_INFORMATION GIVEN_:
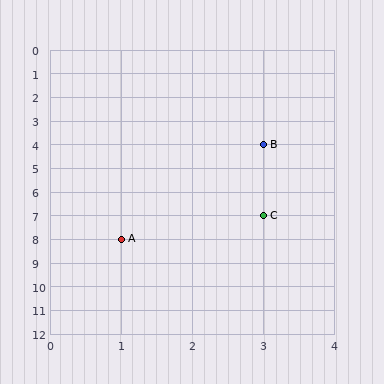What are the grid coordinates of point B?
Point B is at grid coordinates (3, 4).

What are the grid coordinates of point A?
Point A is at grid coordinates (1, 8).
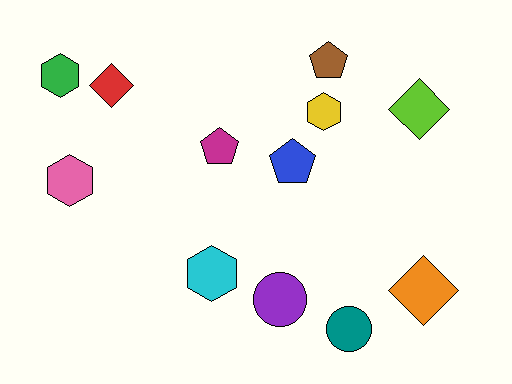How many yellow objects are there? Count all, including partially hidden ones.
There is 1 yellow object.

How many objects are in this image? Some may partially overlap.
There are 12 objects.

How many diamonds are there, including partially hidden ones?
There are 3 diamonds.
* * *
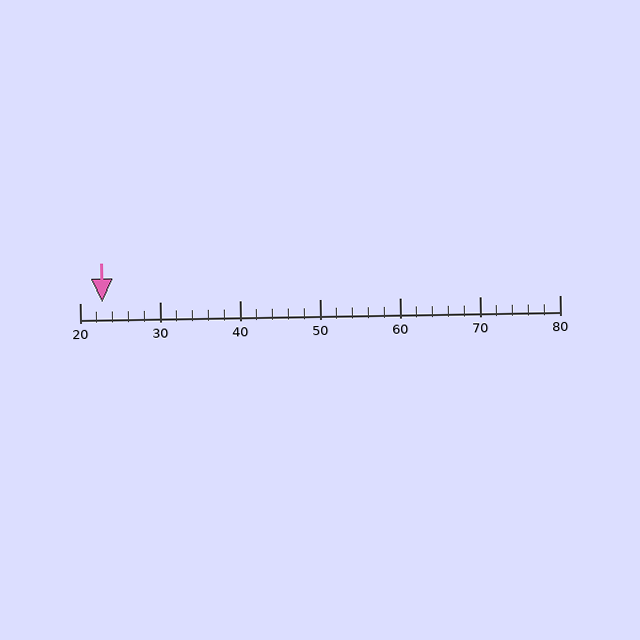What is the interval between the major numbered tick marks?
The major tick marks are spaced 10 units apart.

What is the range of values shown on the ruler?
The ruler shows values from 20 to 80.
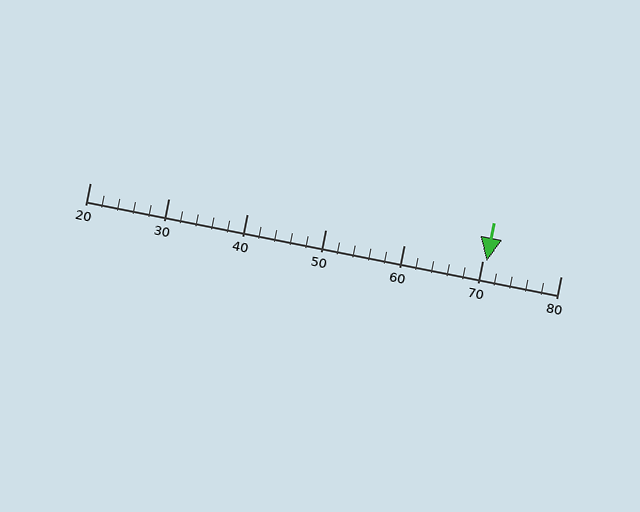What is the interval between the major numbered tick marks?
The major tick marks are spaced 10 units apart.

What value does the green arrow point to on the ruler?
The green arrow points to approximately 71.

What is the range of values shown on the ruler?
...
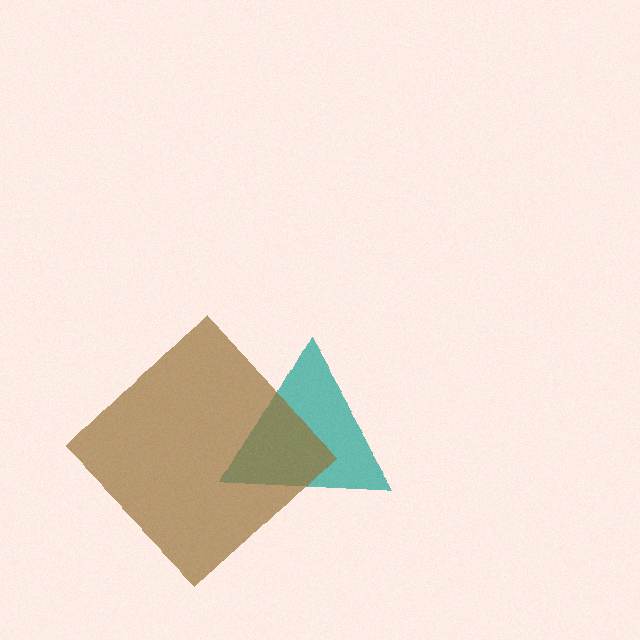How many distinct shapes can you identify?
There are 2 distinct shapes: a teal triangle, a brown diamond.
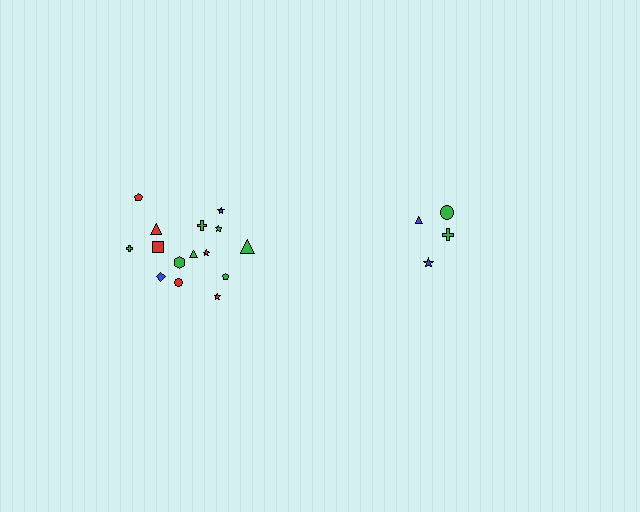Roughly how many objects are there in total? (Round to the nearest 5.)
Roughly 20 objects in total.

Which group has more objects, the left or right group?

_PROBLEM STATEMENT_:
Your job is to reproduce the lines from the one with "Roughly how many" through the one with "Which group has", both kept, exactly as they are. Leave out the pictures.

_SOLUTION_:
Roughly how many objects are there in total? (Round to the nearest 5.)
Roughly 20 objects in total.

Which group has more objects, the left or right group?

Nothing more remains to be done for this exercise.